=== Records for the task ===
::::::

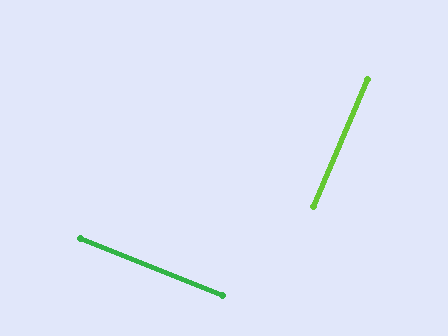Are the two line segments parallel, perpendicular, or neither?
Perpendicular — they meet at approximately 89°.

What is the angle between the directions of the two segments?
Approximately 89 degrees.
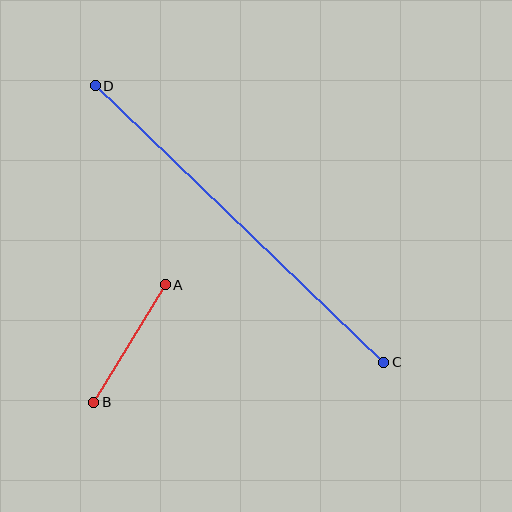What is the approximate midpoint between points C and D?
The midpoint is at approximately (239, 224) pixels.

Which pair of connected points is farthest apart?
Points C and D are farthest apart.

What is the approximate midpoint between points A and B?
The midpoint is at approximately (129, 344) pixels.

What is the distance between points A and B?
The distance is approximately 137 pixels.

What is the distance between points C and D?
The distance is approximately 400 pixels.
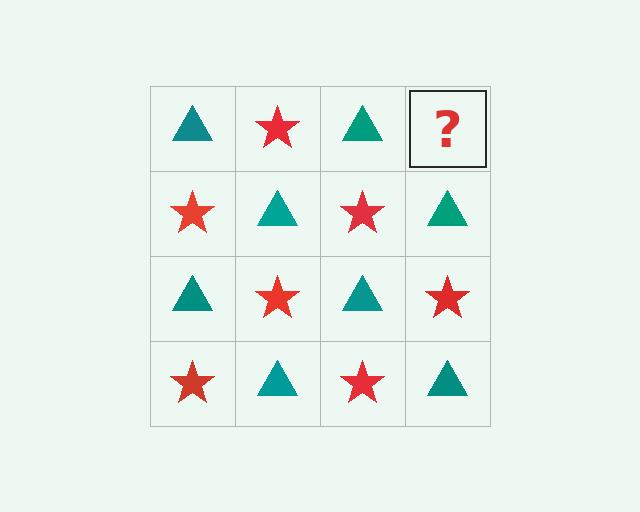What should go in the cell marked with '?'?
The missing cell should contain a red star.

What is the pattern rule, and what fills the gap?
The rule is that it alternates teal triangle and red star in a checkerboard pattern. The gap should be filled with a red star.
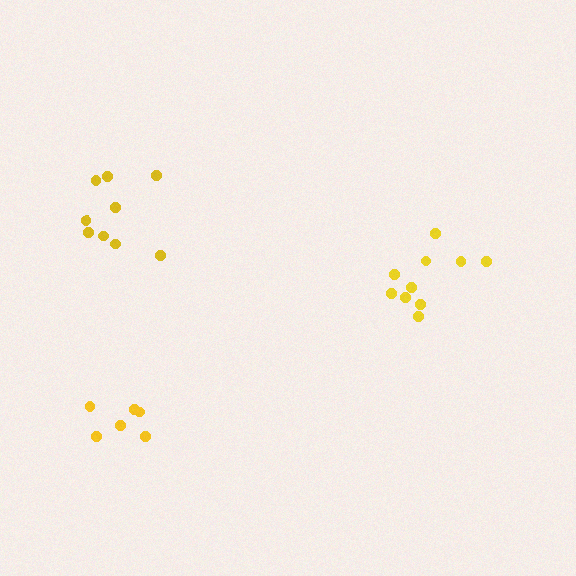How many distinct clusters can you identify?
There are 3 distinct clusters.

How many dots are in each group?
Group 1: 10 dots, Group 2: 9 dots, Group 3: 6 dots (25 total).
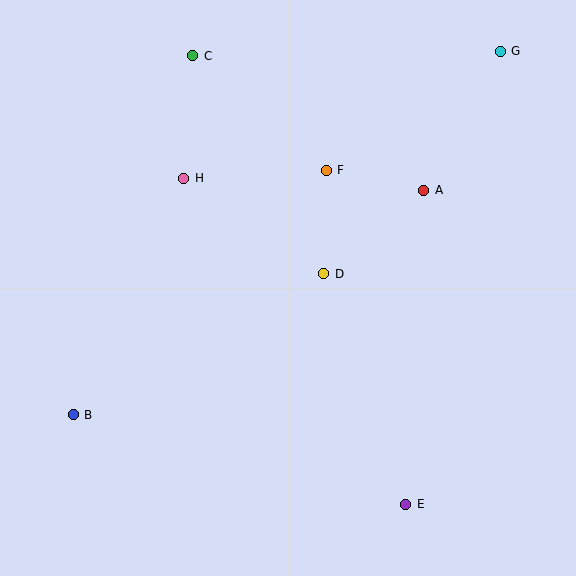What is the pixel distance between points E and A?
The distance between E and A is 314 pixels.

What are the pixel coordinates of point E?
Point E is at (406, 504).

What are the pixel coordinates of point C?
Point C is at (193, 56).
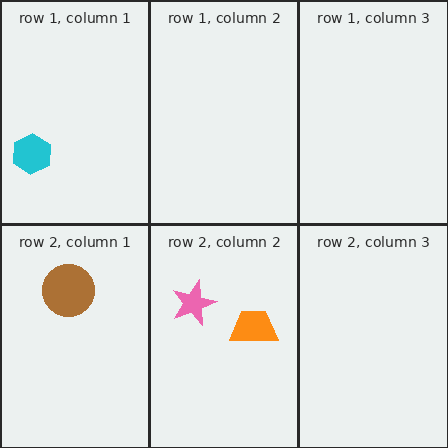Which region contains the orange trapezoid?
The row 2, column 2 region.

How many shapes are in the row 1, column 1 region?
1.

::::::

=== Brief ===
Repeat all of the data above word for word, minus the pictures.

=== Written reply ===
Are the two line segments parallel, perpendicular, or neither?
Perpendicular — they meet at approximately 89°.

What is the angle between the directions of the two segments?
Approximately 89 degrees.
What is the approximate midpoint between points C and D?
The midpoint is at approximately (239, 224) pixels.

Which pair of connected points is farthest apart?
Points C and D are farthest apart.

What is the approximate midpoint between points A and B?
The midpoint is at approximately (129, 344) pixels.

What is the distance between points A and B?
The distance is approximately 137 pixels.

What is the distance between points C and D?
The distance is approximately 400 pixels.
What should go in the cell marked with '?'?
The missing cell should contain a red star.

What is the pattern rule, and what fills the gap?
The rule is that it alternates teal triangle and red star in a checkerboard pattern. The gap should be filled with a red star.
How many distinct clusters can you identify?
There are 3 distinct clusters.

How many dots are in each group?
Group 1: 10 dots, Group 2: 9 dots, Group 3: 6 dots (25 total).
What is the pixel distance between points E and A?
The distance between E and A is 314 pixels.

What are the pixel coordinates of point E?
Point E is at (406, 504).

What are the pixel coordinates of point C?
Point C is at (193, 56).
Which region contains the orange trapezoid?
The row 2, column 2 region.

How many shapes are in the row 1, column 1 region?
1.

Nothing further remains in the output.